Begin DATA FOR THIS TASK
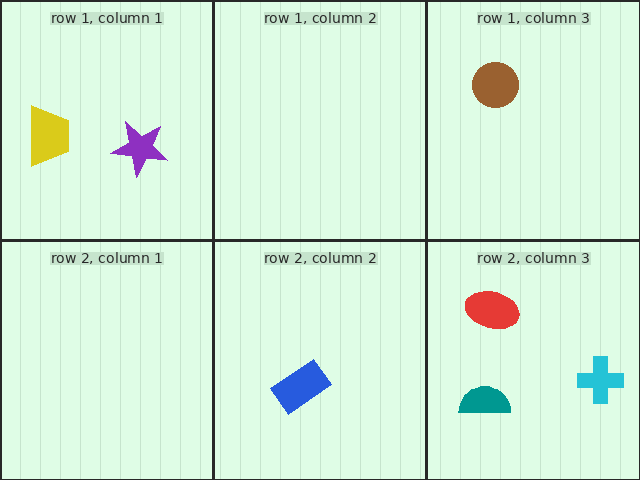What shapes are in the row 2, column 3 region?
The cyan cross, the red ellipse, the teal semicircle.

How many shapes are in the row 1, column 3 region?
1.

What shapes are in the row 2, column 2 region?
The blue rectangle.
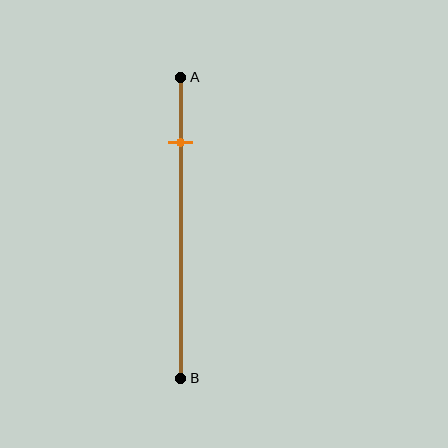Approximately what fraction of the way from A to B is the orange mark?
The orange mark is approximately 20% of the way from A to B.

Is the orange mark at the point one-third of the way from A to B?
No, the mark is at about 20% from A, not at the 33% one-third point.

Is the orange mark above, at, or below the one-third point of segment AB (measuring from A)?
The orange mark is above the one-third point of segment AB.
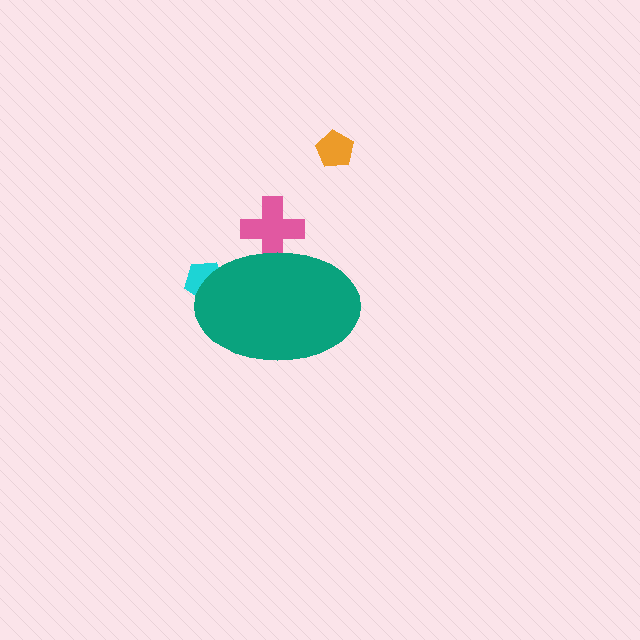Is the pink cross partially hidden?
Yes, the pink cross is partially hidden behind the teal ellipse.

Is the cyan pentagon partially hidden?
Yes, the cyan pentagon is partially hidden behind the teal ellipse.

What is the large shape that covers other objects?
A teal ellipse.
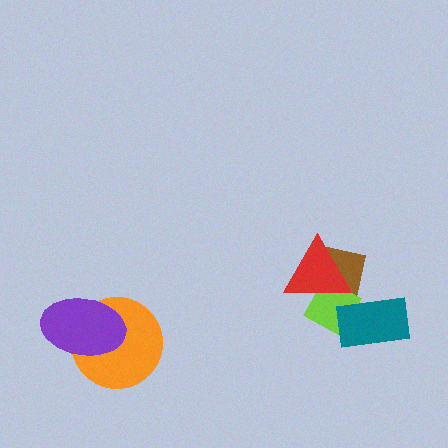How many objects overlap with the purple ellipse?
1 object overlaps with the purple ellipse.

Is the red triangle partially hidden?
No, no other shape covers it.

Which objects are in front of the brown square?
2 objects cover part of the brown square: the lime diamond and the red triangle.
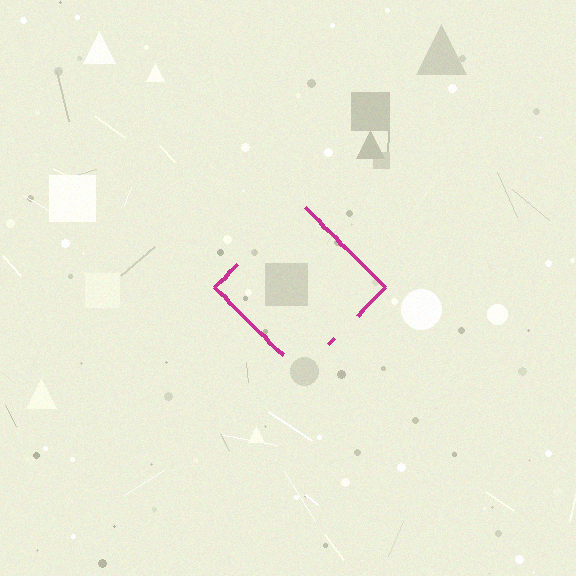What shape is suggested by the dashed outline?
The dashed outline suggests a diamond.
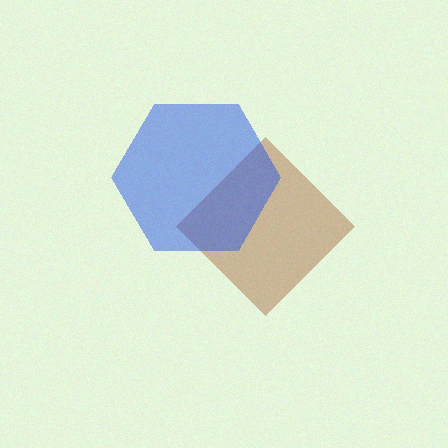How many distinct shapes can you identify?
There are 2 distinct shapes: a brown diamond, a blue hexagon.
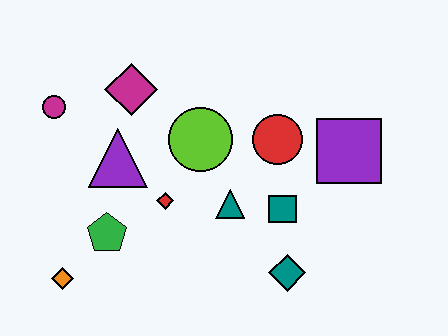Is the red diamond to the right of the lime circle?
No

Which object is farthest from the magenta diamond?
The teal diamond is farthest from the magenta diamond.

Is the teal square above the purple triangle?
No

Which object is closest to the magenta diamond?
The purple triangle is closest to the magenta diamond.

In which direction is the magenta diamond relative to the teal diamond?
The magenta diamond is above the teal diamond.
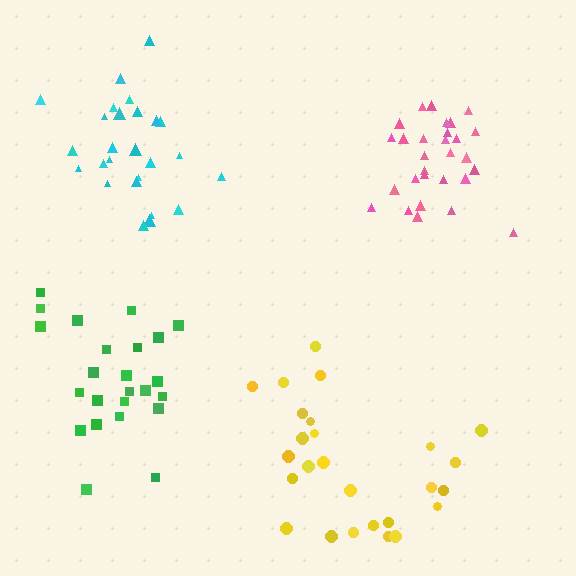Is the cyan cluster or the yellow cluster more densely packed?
Cyan.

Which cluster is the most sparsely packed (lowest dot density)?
Yellow.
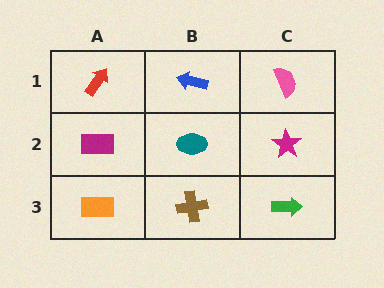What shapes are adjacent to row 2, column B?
A blue arrow (row 1, column B), a brown cross (row 3, column B), a magenta rectangle (row 2, column A), a magenta star (row 2, column C).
End DATA FOR THIS TASK
▸ GIVEN INSTRUCTION: Transcribe the full listing above exactly as it stands, minus the pictures.

▸ ANSWER BELOW:
What shapes are in the row 2, column 3 region?
The cyan cross, the red ellipse, the teal semicircle.

How many shapes are in the row 1, column 3 region?
1.

What shapes are in the row 2, column 2 region?
The blue rectangle.
Approximately what fraction of the way from A to B is the orange mark?
The orange mark is approximately 20% of the way from A to B.

Is the orange mark at the point one-third of the way from A to B?
No, the mark is at about 20% from A, not at the 33% one-third point.

Is the orange mark above, at, or below the one-third point of segment AB (measuring from A)?
The orange mark is above the one-third point of segment AB.
Is the pink cross partially hidden?
Yes, the pink cross is partially hidden behind the teal ellipse.

Is the cyan pentagon partially hidden?
Yes, the cyan pentagon is partially hidden behind the teal ellipse.

What is the large shape that covers other objects?
A teal ellipse.
How many objects overlap with the purple ellipse?
1 object overlaps with the purple ellipse.

Is the red triangle partially hidden?
No, no other shape covers it.

Which objects are in front of the brown square?
2 objects cover part of the brown square: the lime diamond and the red triangle.
What shape is suggested by the dashed outline?
The dashed outline suggests a diamond.
How many distinct shapes can you identify?
There are 2 distinct shapes: a brown diamond, a blue hexagon.
Is the red diamond to the right of the lime circle?
No

Which object is farthest from the magenta diamond?
The teal diamond is farthest from the magenta diamond.

Is the teal square above the purple triangle?
No

Which object is closest to the magenta diamond?
The purple triangle is closest to the magenta diamond.

In which direction is the magenta diamond relative to the teal diamond?
The magenta diamond is above the teal diamond.
Is the cyan cluster or the yellow cluster more densely packed?
Cyan.

Which cluster is the most sparsely packed (lowest dot density)?
Yellow.
What shapes are adjacent to row 2, column B?
A blue arrow (row 1, column B), a brown cross (row 3, column B), a magenta rectangle (row 2, column A), a magenta star (row 2, column C).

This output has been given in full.